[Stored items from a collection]
= = = =
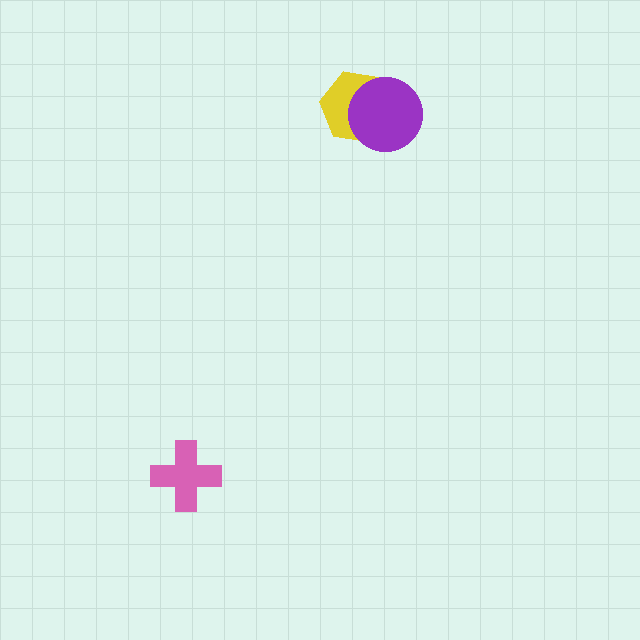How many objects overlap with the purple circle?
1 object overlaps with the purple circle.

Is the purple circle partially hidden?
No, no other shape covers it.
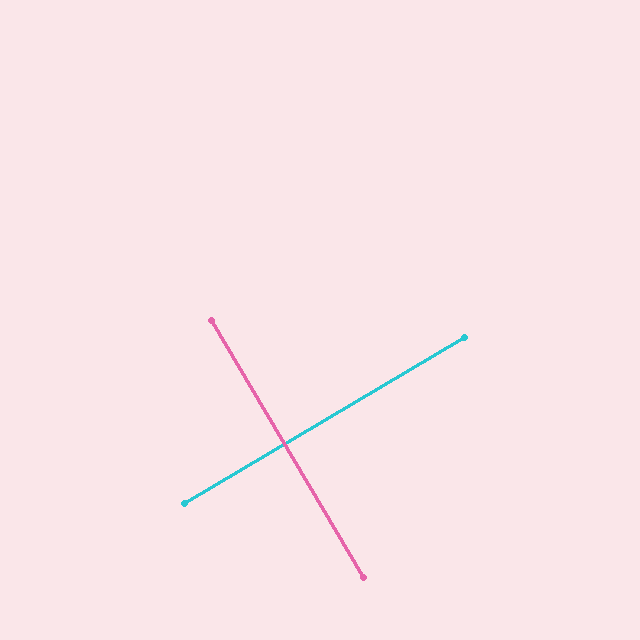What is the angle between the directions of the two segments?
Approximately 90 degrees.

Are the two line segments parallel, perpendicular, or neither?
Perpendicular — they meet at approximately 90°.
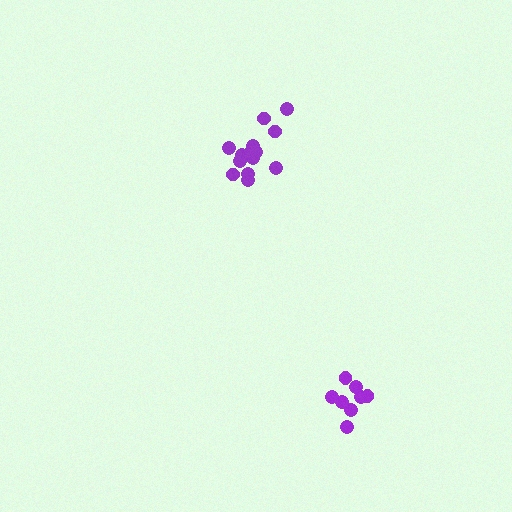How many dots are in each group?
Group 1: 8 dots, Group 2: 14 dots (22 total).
= = = =
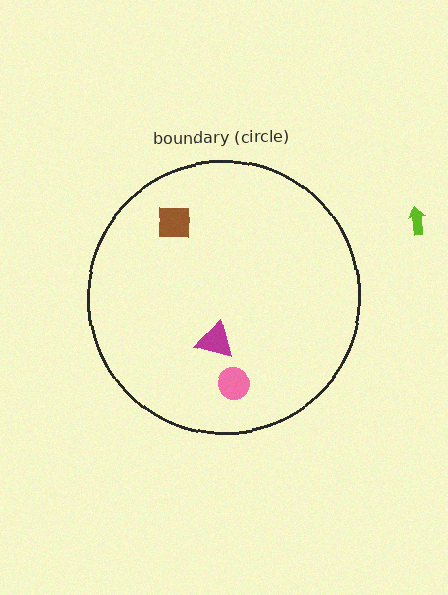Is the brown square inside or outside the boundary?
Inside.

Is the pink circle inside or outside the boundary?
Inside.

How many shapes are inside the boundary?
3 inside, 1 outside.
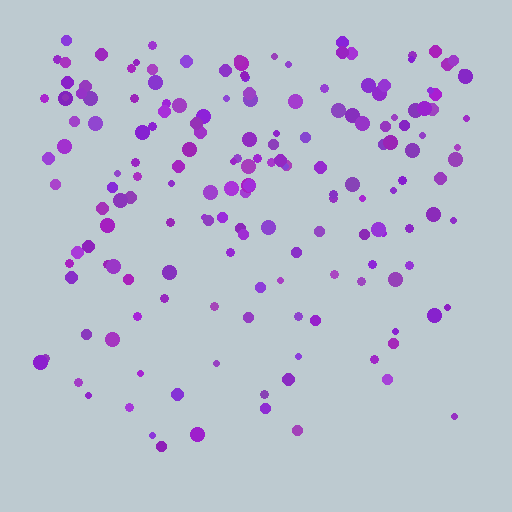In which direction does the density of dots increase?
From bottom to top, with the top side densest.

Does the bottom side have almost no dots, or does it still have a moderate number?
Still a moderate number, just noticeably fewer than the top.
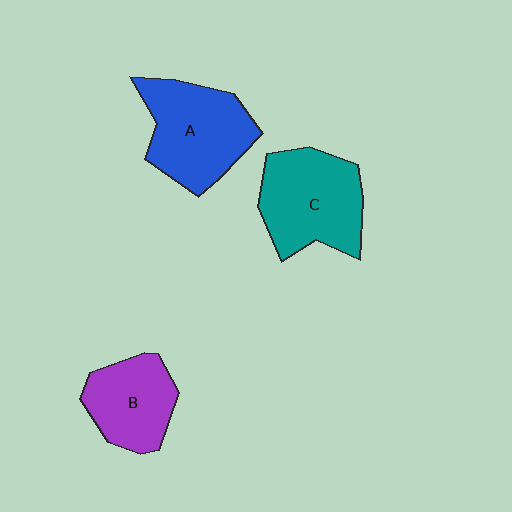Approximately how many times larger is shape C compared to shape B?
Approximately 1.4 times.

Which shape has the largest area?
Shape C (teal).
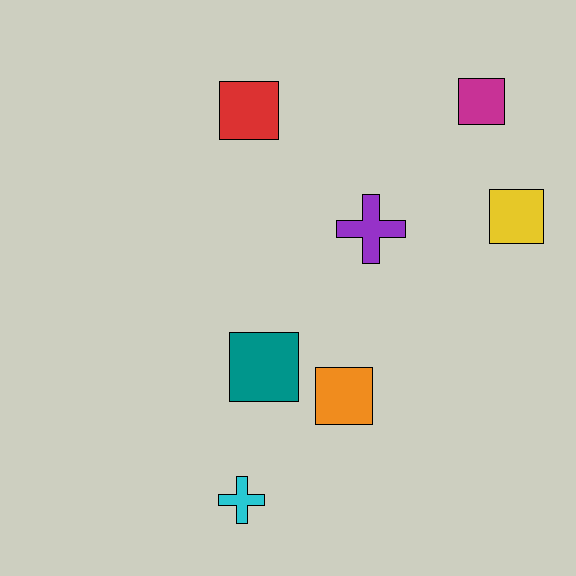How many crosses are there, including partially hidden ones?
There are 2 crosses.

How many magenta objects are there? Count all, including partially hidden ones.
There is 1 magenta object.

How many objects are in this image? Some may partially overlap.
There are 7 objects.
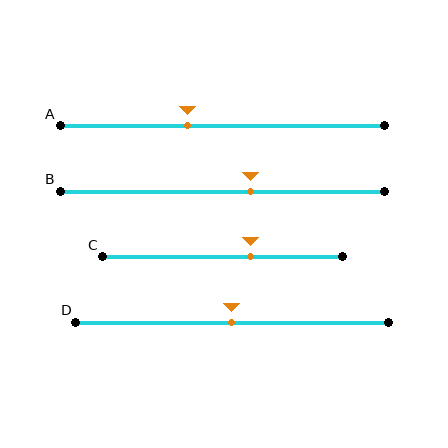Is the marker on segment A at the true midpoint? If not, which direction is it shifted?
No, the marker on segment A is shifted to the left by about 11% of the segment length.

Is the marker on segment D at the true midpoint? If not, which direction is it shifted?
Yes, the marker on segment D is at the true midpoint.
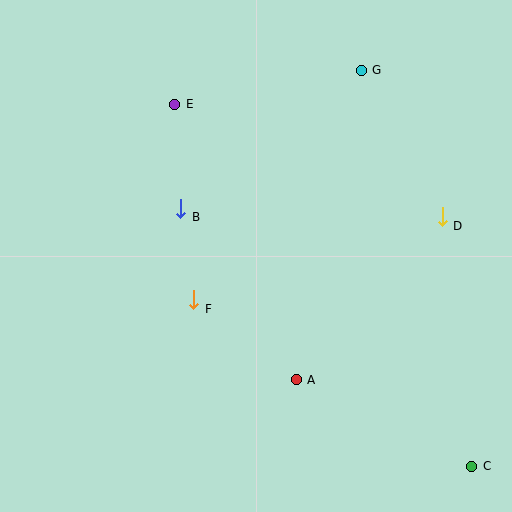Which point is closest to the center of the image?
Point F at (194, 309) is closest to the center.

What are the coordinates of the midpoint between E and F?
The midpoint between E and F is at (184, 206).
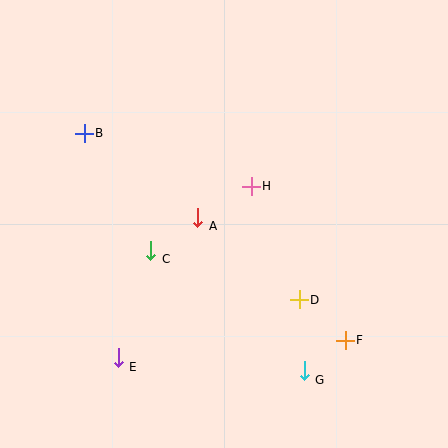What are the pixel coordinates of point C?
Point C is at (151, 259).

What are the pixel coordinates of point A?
= = = =
== THE PROBLEM ==
Exactly as they appear, write out the lines from the one containing "Which point is" down to the one containing "What are the pixel coordinates of point A?", both included. Pictures are left out.

== OUTPUT FOR THIS TASK ==
Which point is closest to the center of the image?
Point F at (194, 309) is closest to the center.

What are the coordinates of the midpoint between E and F?
The midpoint between E and F is at (184, 206).
What are the pixel coordinates of point C?
Point C is at (151, 259).

What are the pixel coordinates of point A?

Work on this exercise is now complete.